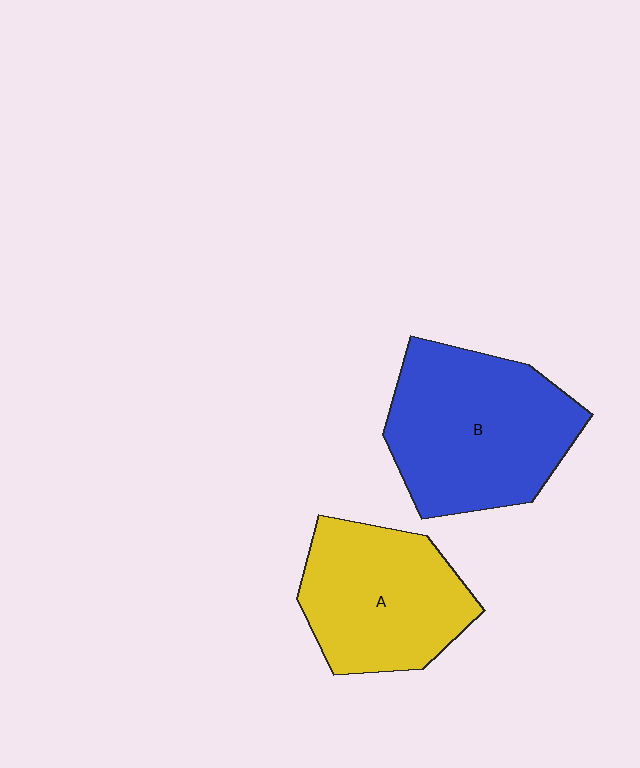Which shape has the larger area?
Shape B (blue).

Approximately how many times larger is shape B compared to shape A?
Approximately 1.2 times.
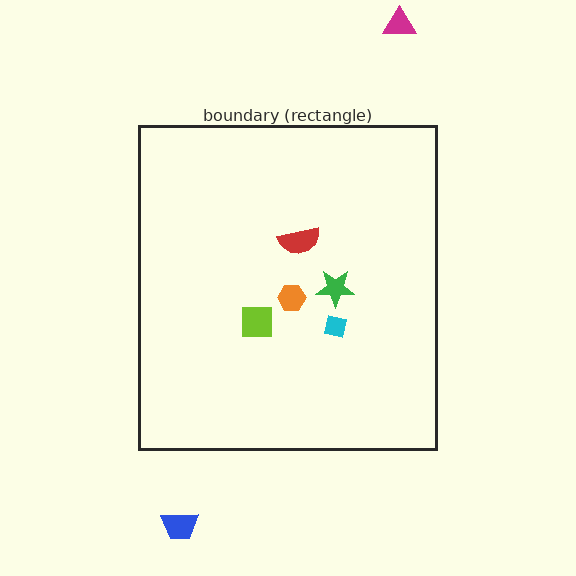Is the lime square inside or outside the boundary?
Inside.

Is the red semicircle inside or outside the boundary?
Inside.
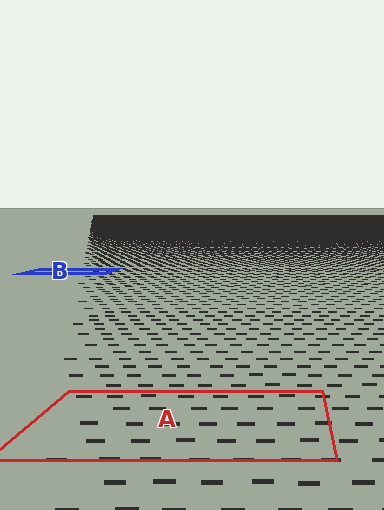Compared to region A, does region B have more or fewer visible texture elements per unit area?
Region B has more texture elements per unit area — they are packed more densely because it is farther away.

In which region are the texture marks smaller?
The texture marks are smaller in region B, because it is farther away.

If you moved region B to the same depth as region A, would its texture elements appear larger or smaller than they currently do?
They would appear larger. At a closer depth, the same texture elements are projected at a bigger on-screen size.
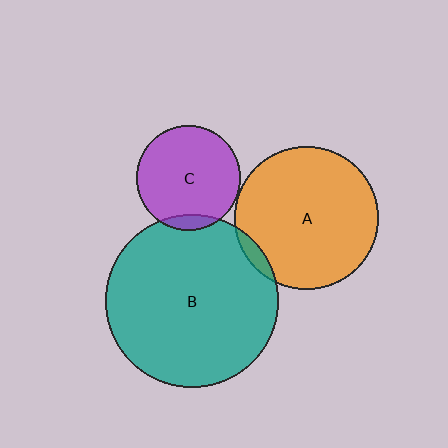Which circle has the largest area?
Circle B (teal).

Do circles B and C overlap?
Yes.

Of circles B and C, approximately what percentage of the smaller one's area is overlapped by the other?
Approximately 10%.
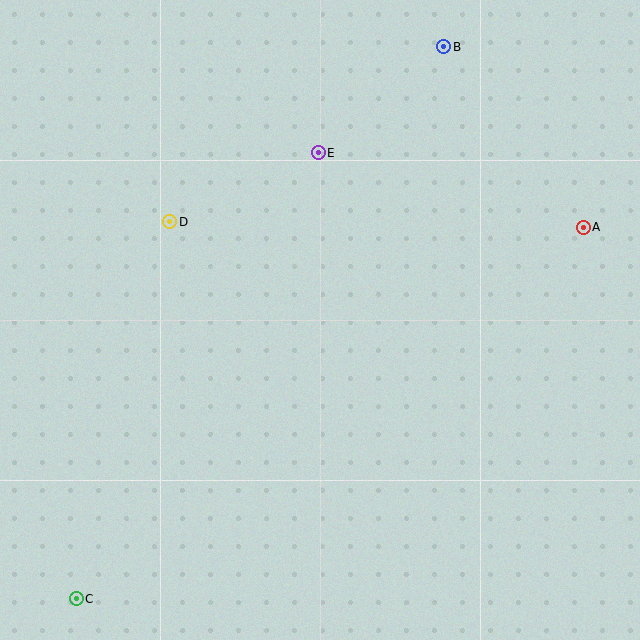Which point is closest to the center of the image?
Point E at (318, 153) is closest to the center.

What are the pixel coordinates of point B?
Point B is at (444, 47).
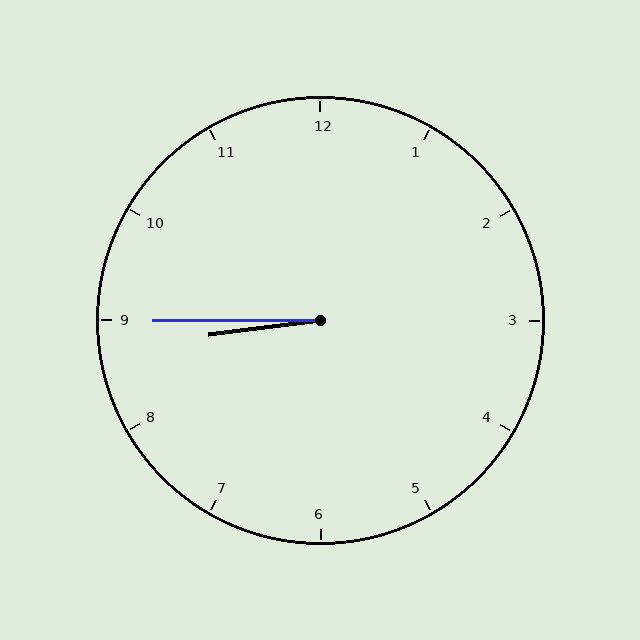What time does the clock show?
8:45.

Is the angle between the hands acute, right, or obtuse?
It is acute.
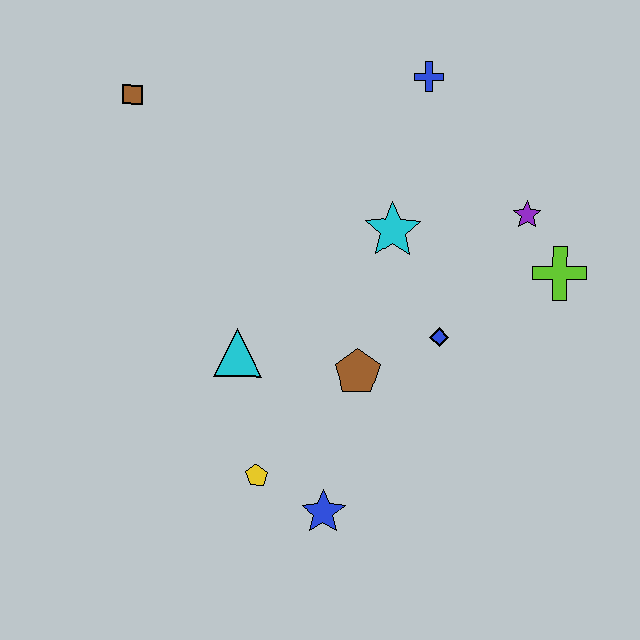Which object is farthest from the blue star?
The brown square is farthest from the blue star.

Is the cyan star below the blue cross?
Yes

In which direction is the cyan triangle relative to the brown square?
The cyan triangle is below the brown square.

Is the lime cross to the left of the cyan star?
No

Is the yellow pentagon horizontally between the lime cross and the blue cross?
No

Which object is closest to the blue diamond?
----------------
* TASK TO COMPLETE
Reproduce the whole listing exactly, but not the images in it.

* EXERCISE OUTPUT
Which shape has the larger area?
Shape B (blue).

Approximately how many times larger is shape B compared to shape A?
Approximately 1.2 times.
Is the lime square inside or outside the boundary?
Inside.

Is the red semicircle inside or outside the boundary?
Inside.
Compared to region A, does region B have more or fewer visible texture elements per unit area?
Region B has more texture elements per unit area — they are packed more densely because it is farther away.

In which region are the texture marks smaller?
The texture marks are smaller in region B, because it is farther away.

If you moved region B to the same depth as region A, would its texture elements appear larger or smaller than they currently do?
They would appear larger. At a closer depth, the same texture elements are projected at a bigger on-screen size.
Which circle has the largest area?
Circle B (teal).

Do circles B and C overlap?
Yes.

Of circles B and C, approximately what percentage of the smaller one's area is overlapped by the other?
Approximately 10%.
Which point is closest to the center of the image?
Point E at (318, 153) is closest to the center.

What are the pixel coordinates of point B?
Point B is at (444, 47).
What time does the clock show?
8:45.

Is the angle between the hands acute, right, or obtuse?
It is acute.
Which object is farthest from the blue star?
The brown square is farthest from the blue star.

Is the cyan star below the blue cross?
Yes

In which direction is the cyan triangle relative to the brown square?
The cyan triangle is below the brown square.

Is the lime cross to the left of the cyan star?
No

Is the yellow pentagon horizontally between the lime cross and the blue cross?
No

Which object is closest to the blue diamond?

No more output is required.